Every line from the one that contains "How many objects" to the last line of the listing below should be quoted verbatim. Pictures are excluded.

-- DATA TO USE start --

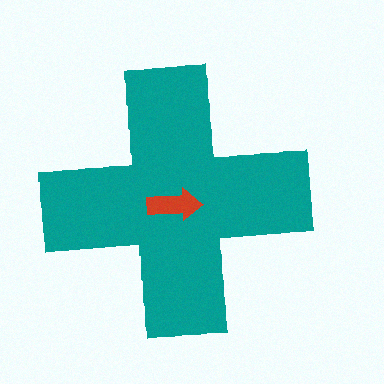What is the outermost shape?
The teal cross.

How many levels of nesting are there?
2.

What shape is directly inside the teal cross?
The red arrow.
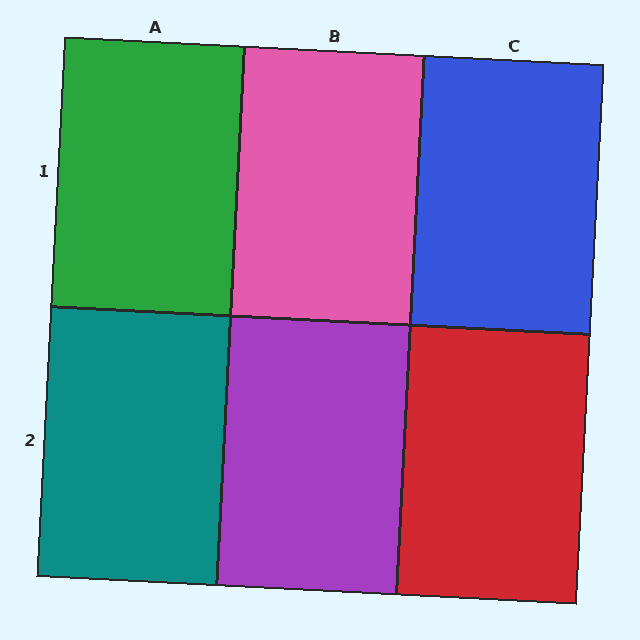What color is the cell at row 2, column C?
Red.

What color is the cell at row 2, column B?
Purple.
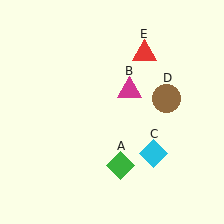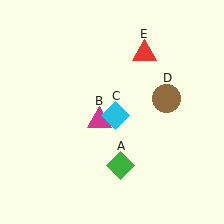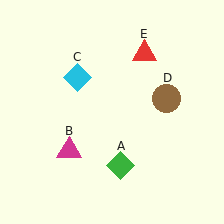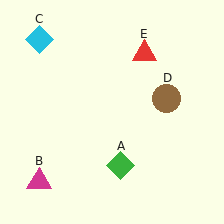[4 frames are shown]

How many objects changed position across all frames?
2 objects changed position: magenta triangle (object B), cyan diamond (object C).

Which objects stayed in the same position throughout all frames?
Green diamond (object A) and brown circle (object D) and red triangle (object E) remained stationary.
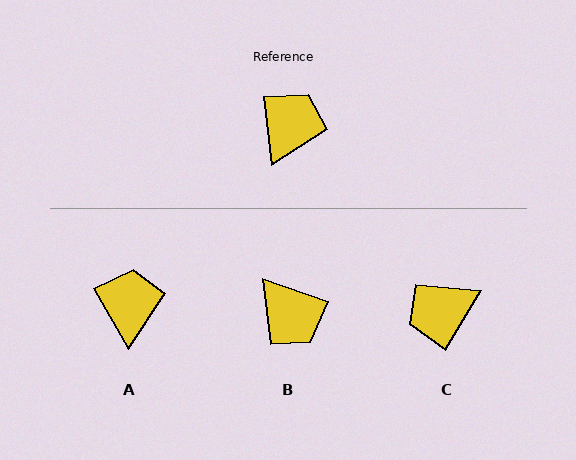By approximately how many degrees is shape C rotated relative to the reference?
Approximately 142 degrees counter-clockwise.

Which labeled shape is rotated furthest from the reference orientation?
C, about 142 degrees away.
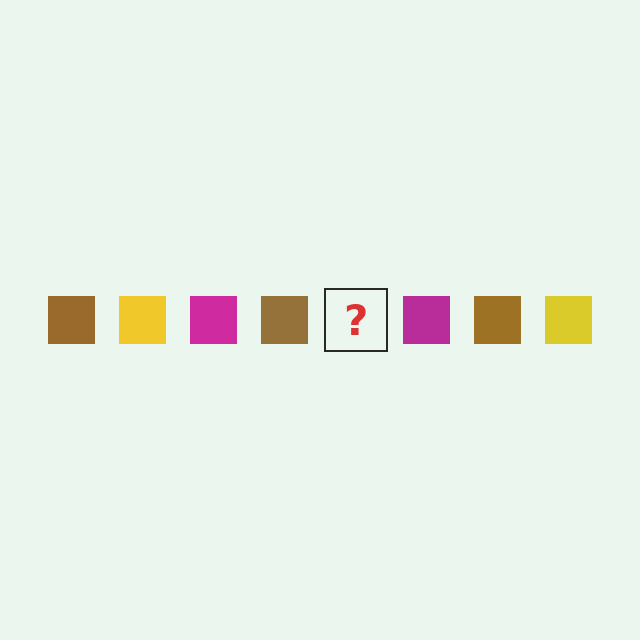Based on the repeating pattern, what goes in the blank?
The blank should be a yellow square.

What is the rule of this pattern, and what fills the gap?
The rule is that the pattern cycles through brown, yellow, magenta squares. The gap should be filled with a yellow square.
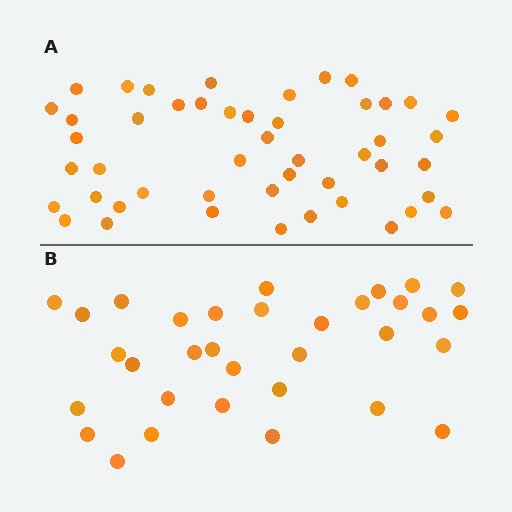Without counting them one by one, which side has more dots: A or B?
Region A (the top region) has more dots.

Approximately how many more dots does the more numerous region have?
Region A has approximately 15 more dots than region B.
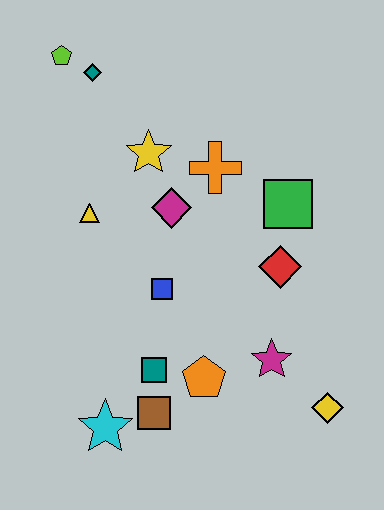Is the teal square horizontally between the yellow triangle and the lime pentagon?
No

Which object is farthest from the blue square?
The lime pentagon is farthest from the blue square.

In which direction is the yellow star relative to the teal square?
The yellow star is above the teal square.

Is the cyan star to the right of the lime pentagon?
Yes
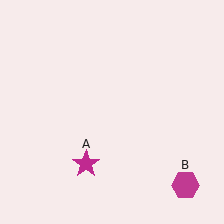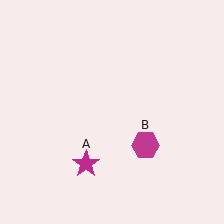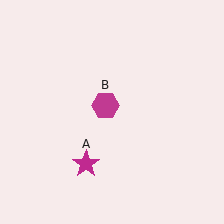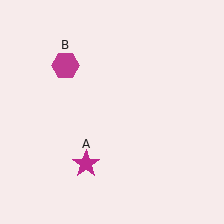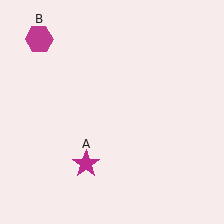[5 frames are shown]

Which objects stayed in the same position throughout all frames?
Magenta star (object A) remained stationary.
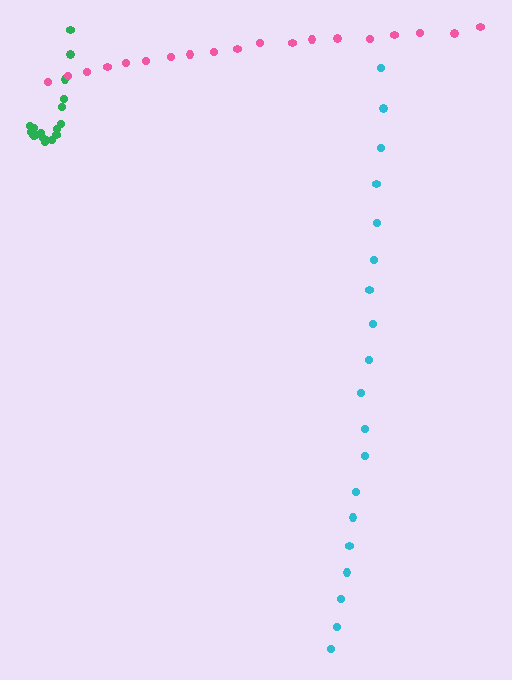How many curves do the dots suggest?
There are 3 distinct paths.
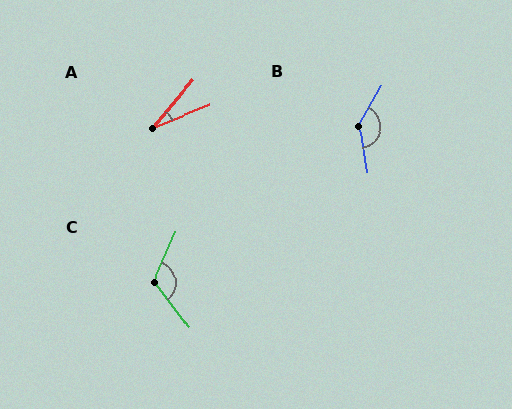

-- DATA TO USE end --

RESPONSE
How many objects changed position across all frames?
2 objects changed position: magenta triangle (object B), cyan diamond (object C).

Which objects stayed in the same position throughout all frames?
Green diamond (object A) and brown circle (object D) and red triangle (object E) remained stationary.
By approximately how many degrees is shape C rotated relative to the reference?
Approximately 142 degrees counter-clockwise.

Which labeled shape is rotated furthest from the reference orientation?
C, about 142 degrees away.
Based on the repeating pattern, what goes in the blank?
The blank should be a yellow square.

What is the rule of this pattern, and what fills the gap?
The rule is that the pattern cycles through brown, yellow, magenta squares. The gap should be filled with a yellow square.
Without counting them one by one, which side has more dots: A or B?
Region A (the top region) has more dots.

Approximately how many more dots does the more numerous region have?
Region A has approximately 15 more dots than region B.
Is the teal square horizontally between the yellow triangle and the lime pentagon?
No

Which object is farthest from the blue square?
The lime pentagon is farthest from the blue square.

In which direction is the yellow star relative to the teal square?
The yellow star is above the teal square.

Is the cyan star to the right of the lime pentagon?
Yes
[5 frames are shown]

Which objects stayed in the same position throughout all frames?
Magenta star (object A) remained stationary.
How many curves do the dots suggest?
There are 3 distinct paths.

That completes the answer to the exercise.